* START Input data *

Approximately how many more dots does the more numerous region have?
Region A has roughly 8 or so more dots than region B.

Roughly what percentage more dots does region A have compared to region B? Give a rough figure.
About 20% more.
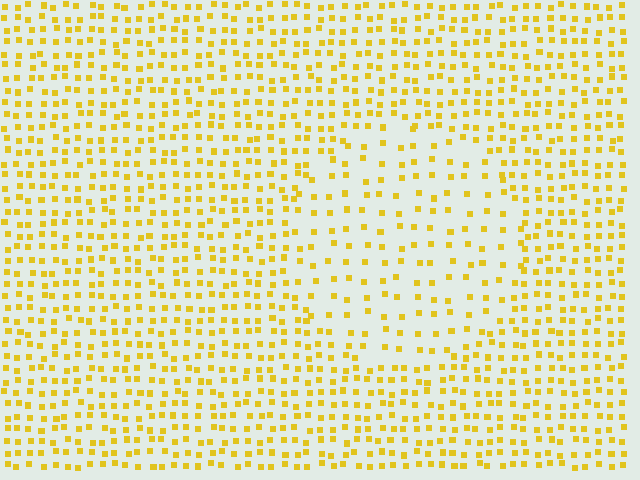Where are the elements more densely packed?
The elements are more densely packed outside the circle boundary.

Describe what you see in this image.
The image contains small yellow elements arranged at two different densities. A circle-shaped region is visible where the elements are less densely packed than the surrounding area.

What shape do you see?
I see a circle.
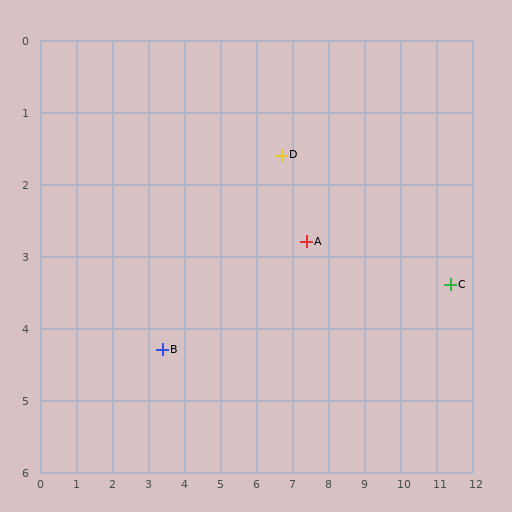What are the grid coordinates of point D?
Point D is at approximately (6.7, 1.6).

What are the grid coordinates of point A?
Point A is at approximately (7.4, 2.8).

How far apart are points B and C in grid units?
Points B and C are about 8.1 grid units apart.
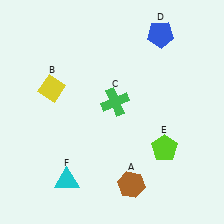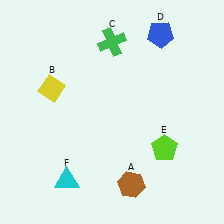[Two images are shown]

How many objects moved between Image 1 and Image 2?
1 object moved between the two images.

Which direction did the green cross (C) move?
The green cross (C) moved up.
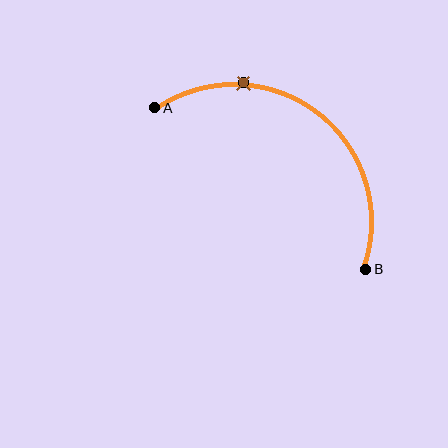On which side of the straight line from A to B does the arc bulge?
The arc bulges above and to the right of the straight line connecting A and B.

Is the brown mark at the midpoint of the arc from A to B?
No. The brown mark lies on the arc but is closer to endpoint A. The arc midpoint would be at the point on the curve equidistant along the arc from both A and B.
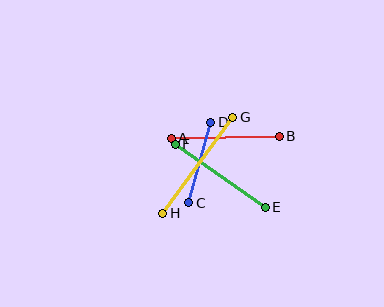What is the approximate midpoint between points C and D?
The midpoint is at approximately (200, 162) pixels.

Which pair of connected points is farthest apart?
Points G and H are farthest apart.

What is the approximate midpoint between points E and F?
The midpoint is at approximately (220, 176) pixels.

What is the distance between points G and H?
The distance is approximately 119 pixels.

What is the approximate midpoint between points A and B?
The midpoint is at approximately (225, 137) pixels.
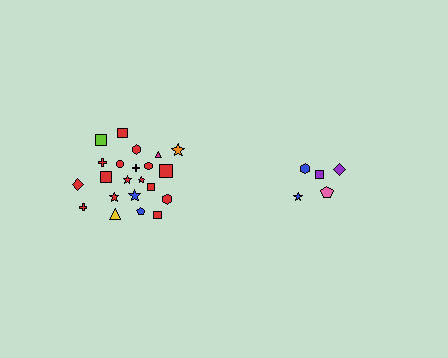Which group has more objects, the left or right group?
The left group.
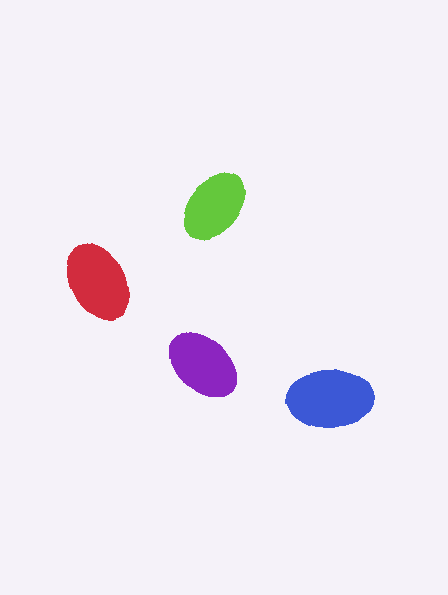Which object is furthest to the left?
The red ellipse is leftmost.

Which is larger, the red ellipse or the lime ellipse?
The red one.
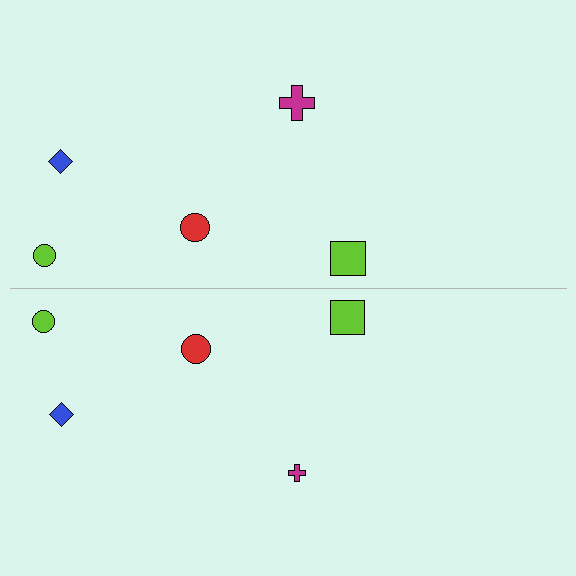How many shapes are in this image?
There are 10 shapes in this image.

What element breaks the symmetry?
The magenta cross on the bottom side has a different size than its mirror counterpart.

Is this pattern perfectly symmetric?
No, the pattern is not perfectly symmetric. The magenta cross on the bottom side has a different size than its mirror counterpart.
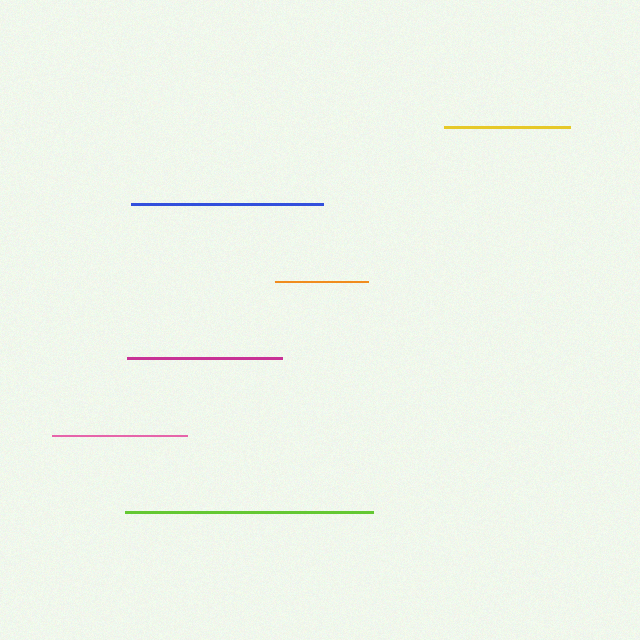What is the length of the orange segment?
The orange segment is approximately 94 pixels long.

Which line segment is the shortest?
The orange line is the shortest at approximately 94 pixels.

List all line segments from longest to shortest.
From longest to shortest: lime, blue, magenta, pink and yellow (about equal), orange.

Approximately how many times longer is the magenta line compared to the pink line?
The magenta line is approximately 1.2 times the length of the pink line.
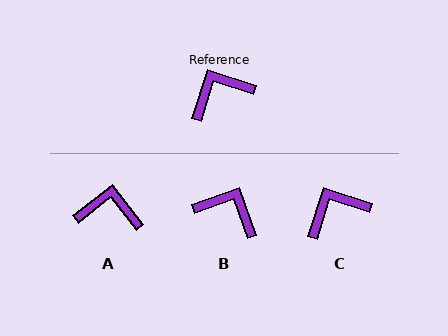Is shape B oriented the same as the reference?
No, it is off by about 52 degrees.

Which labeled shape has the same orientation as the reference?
C.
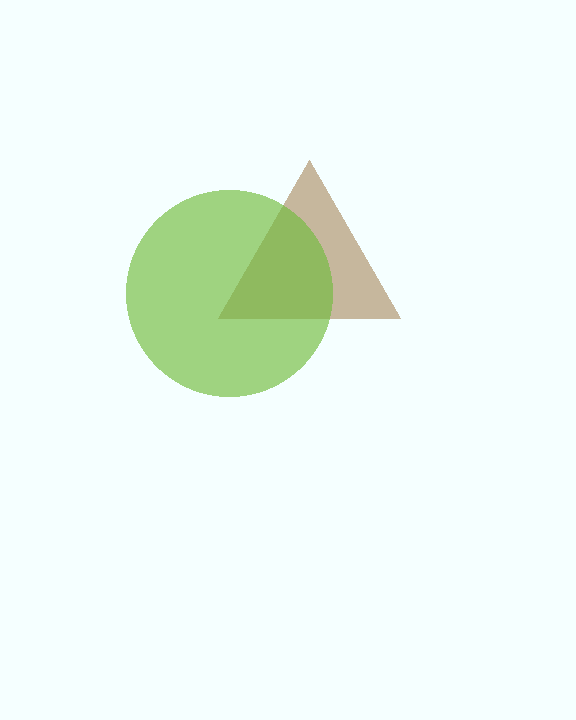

* END Input data *

#### Goal of the exercise
Nothing but the lines from the one holding "Which labeled shape" through the last line of the entries should be written out, exactly and inclusively, minus the pictures.

#### Result of this exercise
Which labeled shape has the same orientation as the reference?
C.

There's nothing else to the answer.